*Exercise*. Quote the records that follow in full and exactly; leave out the pictures.

*Generated figure question entries*.
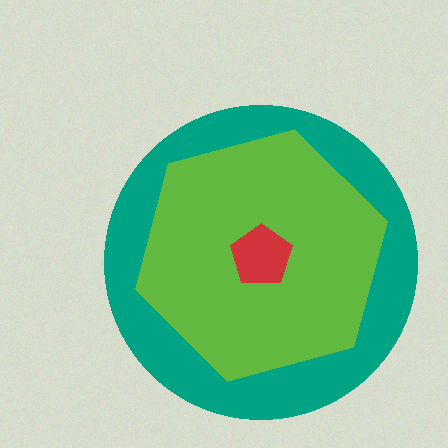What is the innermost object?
The red pentagon.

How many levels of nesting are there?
3.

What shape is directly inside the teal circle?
The lime hexagon.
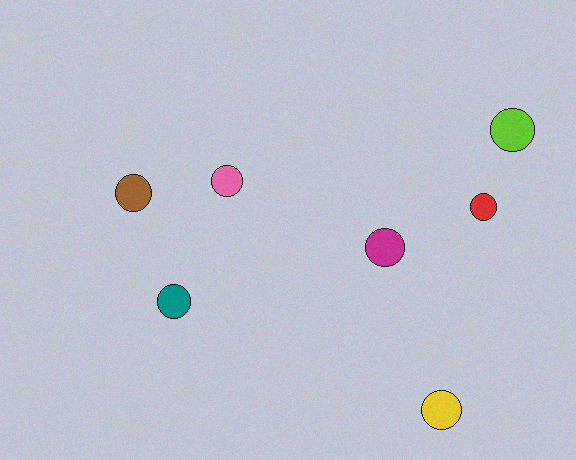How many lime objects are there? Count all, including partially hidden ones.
There is 1 lime object.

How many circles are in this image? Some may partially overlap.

*Solution*.
What is the innermost object?
The red pentagon.

How many levels of nesting are there?
3.

What shape is directly inside the teal circle?
The lime hexagon.
How many lime objects are there? Count all, including partially hidden ones.
There is 1 lime object.

How many circles are in this image? Some may partially overlap.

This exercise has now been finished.